Questions regarding geometric shapes:

--

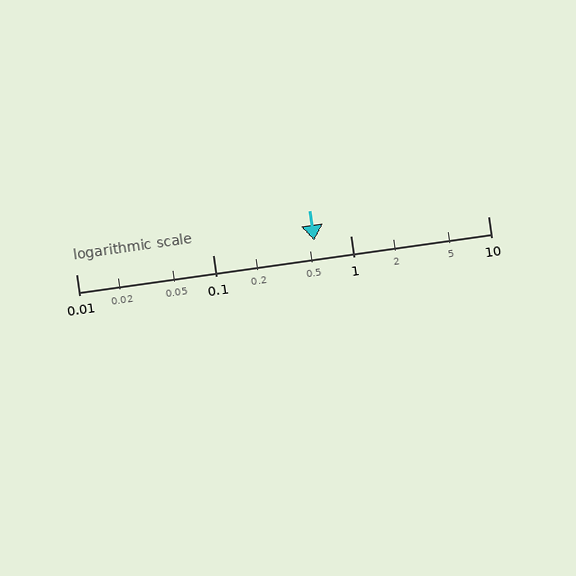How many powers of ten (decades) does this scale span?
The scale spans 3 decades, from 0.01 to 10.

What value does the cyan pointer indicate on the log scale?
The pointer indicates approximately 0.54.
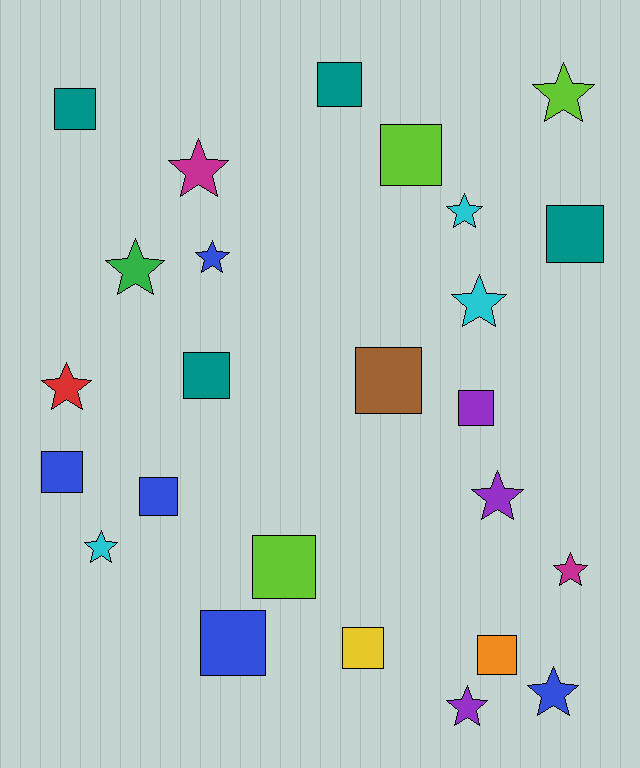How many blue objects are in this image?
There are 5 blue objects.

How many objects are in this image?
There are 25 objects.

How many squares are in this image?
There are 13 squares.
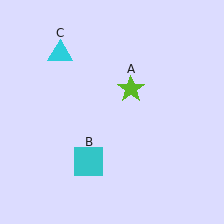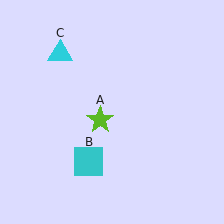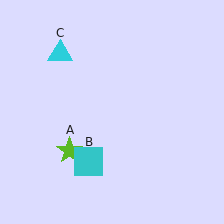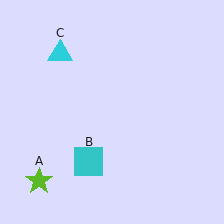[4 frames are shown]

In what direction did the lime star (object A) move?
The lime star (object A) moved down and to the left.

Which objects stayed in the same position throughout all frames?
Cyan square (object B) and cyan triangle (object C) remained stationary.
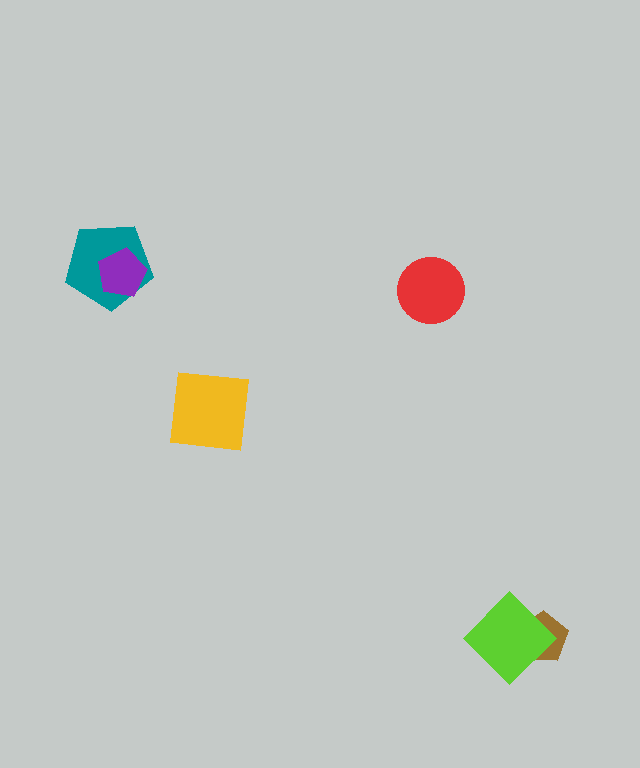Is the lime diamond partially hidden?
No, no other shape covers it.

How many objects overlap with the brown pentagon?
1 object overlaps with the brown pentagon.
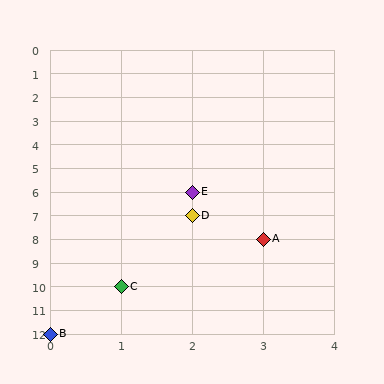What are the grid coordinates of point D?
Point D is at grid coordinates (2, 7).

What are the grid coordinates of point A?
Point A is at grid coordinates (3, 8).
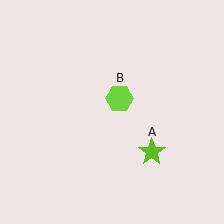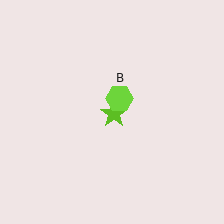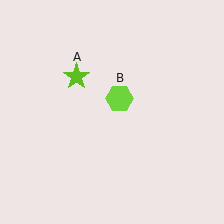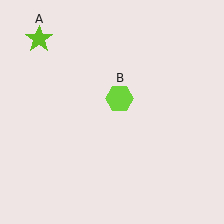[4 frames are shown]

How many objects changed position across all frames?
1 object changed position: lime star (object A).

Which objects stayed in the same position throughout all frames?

--

Problem to solve:
Transcribe each entry precisely as given, leaving the pictures out.

Expected answer:
How many powers of ten (decades) does this scale span?
The scale spans 3 decades, from 0.01 to 10.

What value does the cyan pointer indicate on the log scale?
The pointer indicates approximately 0.54.
How many blue objects are in this image?
There are 5 blue objects.

How many objects are in this image?
There are 25 objects.

How many squares are in this image?
There are 13 squares.
[4 frames are shown]

In what direction did the lime star (object A) move?
The lime star (object A) moved down and to the left.

Which objects stayed in the same position throughout all frames?
Cyan square (object B) and cyan triangle (object C) remained stationary.
Is the lime diamond partially hidden?
No, no other shape covers it.

How many objects overlap with the brown pentagon?
1 object overlaps with the brown pentagon.
What are the grid coordinates of point D?
Point D is at grid coordinates (2, 7).

What are the grid coordinates of point A?
Point A is at grid coordinates (3, 8).
[4 frames are shown]

How many objects changed position across all frames?
1 object changed position: lime star (object A).

Which objects stayed in the same position throughout all frames?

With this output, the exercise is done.